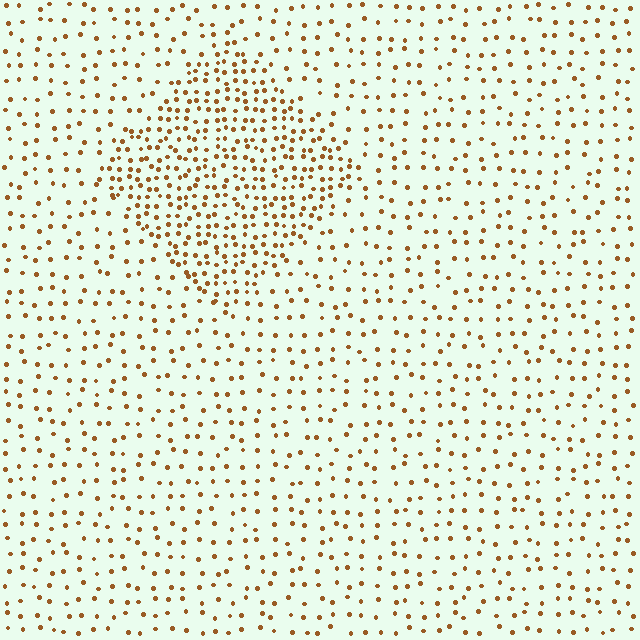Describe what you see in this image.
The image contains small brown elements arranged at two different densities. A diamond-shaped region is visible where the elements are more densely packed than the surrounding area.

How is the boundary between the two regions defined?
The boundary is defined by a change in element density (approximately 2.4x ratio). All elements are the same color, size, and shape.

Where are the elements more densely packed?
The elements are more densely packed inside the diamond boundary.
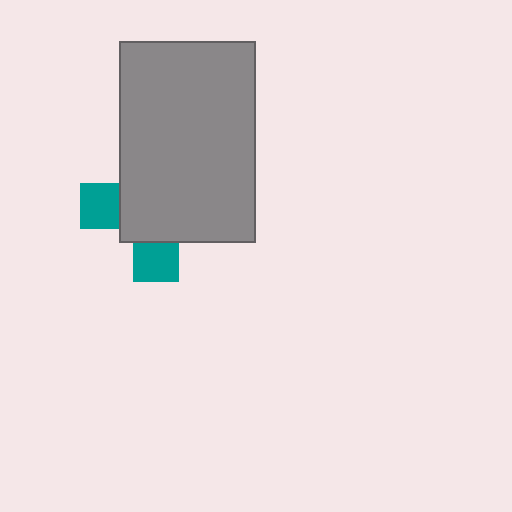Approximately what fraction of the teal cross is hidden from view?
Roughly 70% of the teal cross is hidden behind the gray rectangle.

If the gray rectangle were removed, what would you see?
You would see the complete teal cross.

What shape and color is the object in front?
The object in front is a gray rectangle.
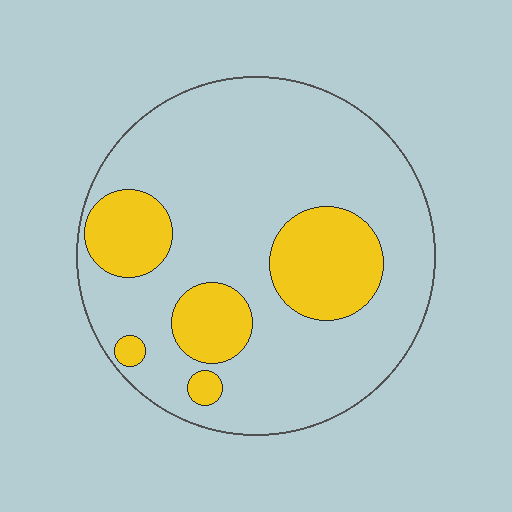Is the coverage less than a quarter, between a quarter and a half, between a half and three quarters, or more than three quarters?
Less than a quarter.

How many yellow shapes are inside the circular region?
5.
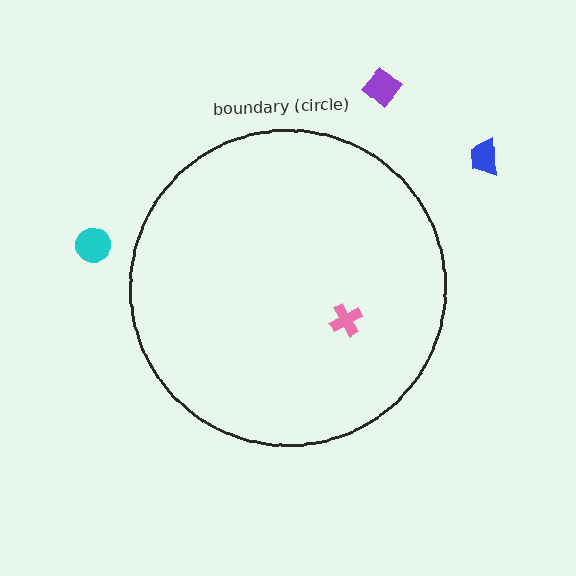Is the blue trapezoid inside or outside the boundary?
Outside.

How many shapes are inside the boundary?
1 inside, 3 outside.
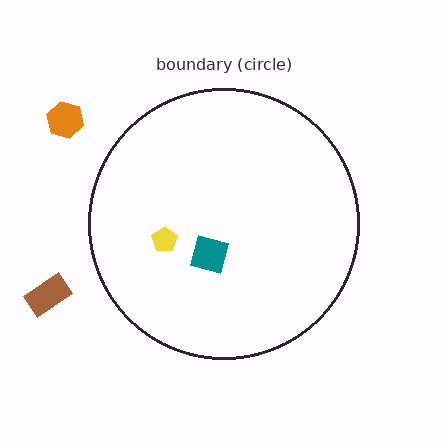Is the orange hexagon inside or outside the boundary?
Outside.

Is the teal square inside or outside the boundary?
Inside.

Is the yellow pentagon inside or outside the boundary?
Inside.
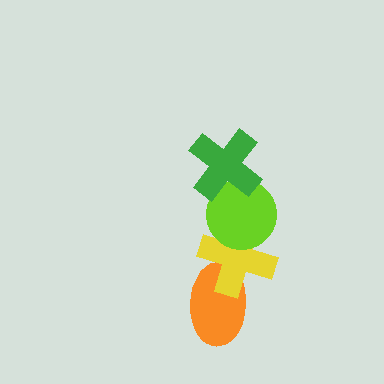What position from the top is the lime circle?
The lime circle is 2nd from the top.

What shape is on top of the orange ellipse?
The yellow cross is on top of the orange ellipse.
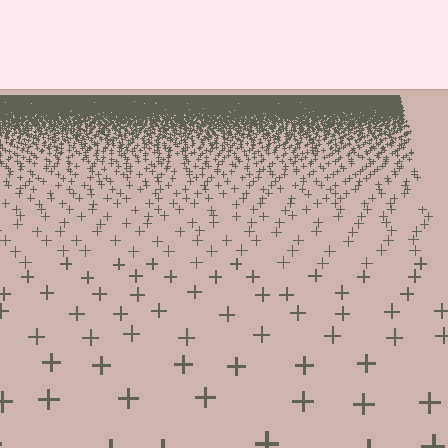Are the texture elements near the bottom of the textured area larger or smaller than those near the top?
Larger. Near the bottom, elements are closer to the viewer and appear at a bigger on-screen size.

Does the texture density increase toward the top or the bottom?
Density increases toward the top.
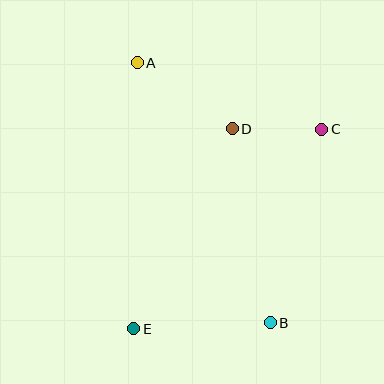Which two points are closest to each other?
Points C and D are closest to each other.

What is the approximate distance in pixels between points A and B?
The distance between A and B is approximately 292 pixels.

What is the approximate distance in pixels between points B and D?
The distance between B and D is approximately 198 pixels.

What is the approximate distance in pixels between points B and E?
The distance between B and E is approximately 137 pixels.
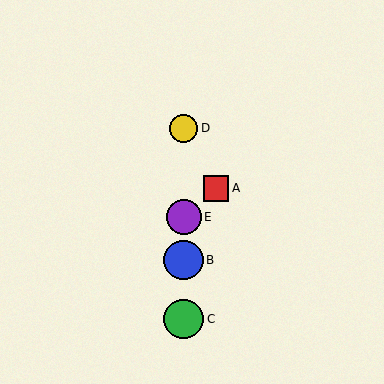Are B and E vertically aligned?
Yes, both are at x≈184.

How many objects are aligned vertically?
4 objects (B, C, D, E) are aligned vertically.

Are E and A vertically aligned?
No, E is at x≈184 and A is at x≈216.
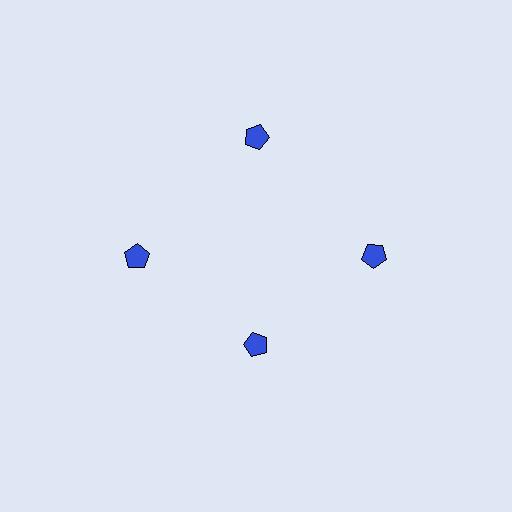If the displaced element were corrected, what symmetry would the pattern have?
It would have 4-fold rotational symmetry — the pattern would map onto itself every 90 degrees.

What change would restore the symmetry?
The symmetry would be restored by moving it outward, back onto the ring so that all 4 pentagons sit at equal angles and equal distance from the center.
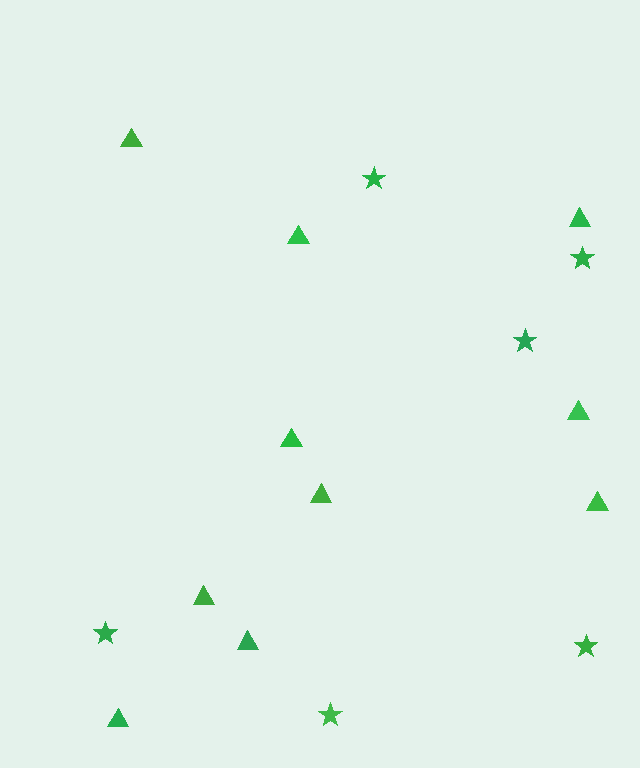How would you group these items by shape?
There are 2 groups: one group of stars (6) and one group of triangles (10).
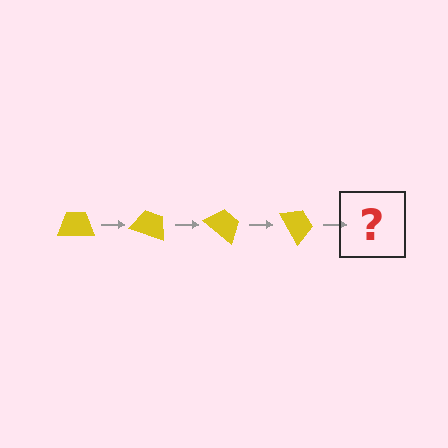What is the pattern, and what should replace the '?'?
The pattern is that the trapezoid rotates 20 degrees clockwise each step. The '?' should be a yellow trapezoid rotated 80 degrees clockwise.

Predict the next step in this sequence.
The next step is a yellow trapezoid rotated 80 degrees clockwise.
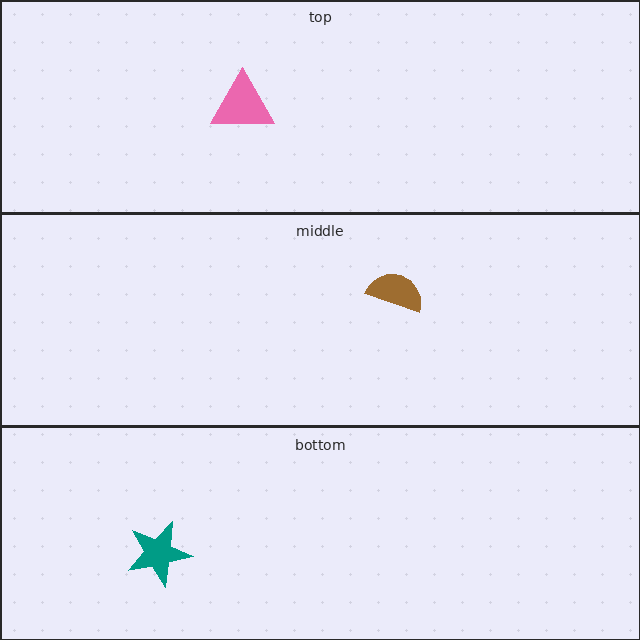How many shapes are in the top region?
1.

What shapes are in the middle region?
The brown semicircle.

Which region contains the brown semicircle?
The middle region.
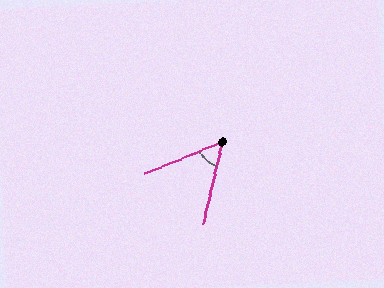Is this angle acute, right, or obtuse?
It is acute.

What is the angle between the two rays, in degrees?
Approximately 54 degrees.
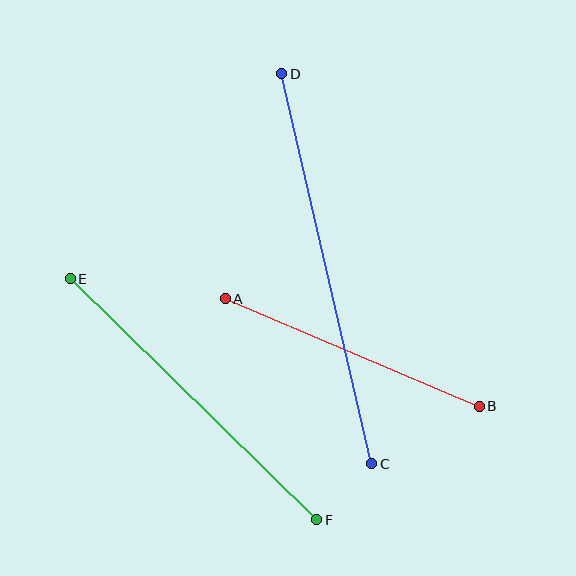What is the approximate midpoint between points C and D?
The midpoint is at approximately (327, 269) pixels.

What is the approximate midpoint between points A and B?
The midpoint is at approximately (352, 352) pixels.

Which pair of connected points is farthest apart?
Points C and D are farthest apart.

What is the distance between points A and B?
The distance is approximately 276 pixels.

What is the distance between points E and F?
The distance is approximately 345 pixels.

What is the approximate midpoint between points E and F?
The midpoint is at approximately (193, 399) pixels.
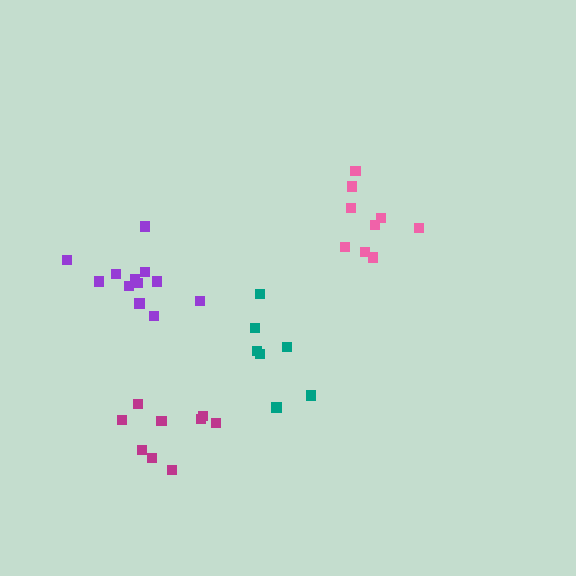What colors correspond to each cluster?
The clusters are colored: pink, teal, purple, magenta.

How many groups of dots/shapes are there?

□ □ □

▸ TASK OBJECTIVE:
Drop the images and quote the entries word for word.

▸ REPLY TO THE EXERCISE:
Describe what you see in this image.
The image contains small brown elements arranged at two different densities. A diamond-shaped region is visible where the elements are more densely packed than the surrounding area.

How is the boundary between the two regions defined?
The boundary is defined by a change in element density (approximately 2.4x ratio). All elements are the same color, size, and shape.

Where are the elements more densely packed?
The elements are more densely packed inside the diamond boundary.
Approximately what fraction of the teal cross is hidden from view?
Roughly 70% of the teal cross is hidden behind the gray rectangle.

If the gray rectangle were removed, what would you see?
You would see the complete teal cross.

What shape and color is the object in front?
The object in front is a gray rectangle.
Is the coverage less than a quarter, between a quarter and a half, between a half and three quarters, or more than three quarters?
Less than a quarter.

How many yellow shapes are inside the circular region?
5.
Is the blue trapezoid inside or outside the boundary?
Outside.

How many shapes are inside the boundary?
1 inside, 3 outside.
Is the orange hexagon inside or outside the boundary?
Outside.

Is the teal square inside or outside the boundary?
Inside.

Is the yellow pentagon inside or outside the boundary?
Inside.
What position from the top is the lime circle?
The lime circle is 2nd from the top.

What shape is on top of the orange ellipse?
The yellow cross is on top of the orange ellipse.
Are the texture elements near the bottom of the textured area larger or smaller than those near the top?
Larger. Near the bottom, elements are closer to the viewer and appear at a bigger on-screen size.

Does the texture density increase toward the top or the bottom?
Density increases toward the top.
Which two points are closest to each other?
Points C and D are closest to each other.

What is the approximate distance in pixels between points A and B?
The distance between A and B is approximately 292 pixels.

What is the approximate distance in pixels between points B and D?
The distance between B and D is approximately 198 pixels.

What is the approximate distance in pixels between points B and E?
The distance between B and E is approximately 137 pixels.
Are B and E vertically aligned?
Yes, both are at x≈184.

How many objects are aligned vertically?
4 objects (B, C, D, E) are aligned vertically.

Are E and A vertically aligned?
No, E is at x≈184 and A is at x≈216.
If the displaced element were corrected, what symmetry would the pattern have?
It would have 4-fold rotational symmetry — the pattern would map onto itself every 90 degrees.

What change would restore the symmetry?
The symmetry would be restored by moving it outward, back onto the ring so that all 4 pentagons sit at equal angles and equal distance from the center.
How would you group these items by shape?
There are 2 groups: one group of stars (6) and one group of triangles (10).
What is the pattern, and what should replace the '?'?
The pattern is that the trapezoid rotates 20 degrees clockwise each step. The '?' should be a yellow trapezoid rotated 80 degrees clockwise.

Predict the next step in this sequence.
The next step is a yellow trapezoid rotated 80 degrees clockwise.
How many shapes are in the top region?
1.

What shapes are in the middle region?
The brown semicircle.

Which region contains the brown semicircle?
The middle region.
Is this angle acute, right, or obtuse?
It is acute.

What is the angle between the two rays, in degrees?
Approximately 54 degrees.
What is the approximate midpoint between points C and D?
The midpoint is at approximately (327, 269) pixels.

What is the approximate midpoint between points A and B?
The midpoint is at approximately (352, 352) pixels.

Which pair of connected points is farthest apart?
Points C and D are farthest apart.

What is the distance between points A and B?
The distance is approximately 276 pixels.

What is the distance between points E and F?
The distance is approximately 345 pixels.

What is the approximate midpoint between points E and F?
The midpoint is at approximately (193, 399) pixels.
What colors correspond to each cluster?
The clusters are colored: pink, teal, purple, magenta.

How many groups of dots/shapes are there?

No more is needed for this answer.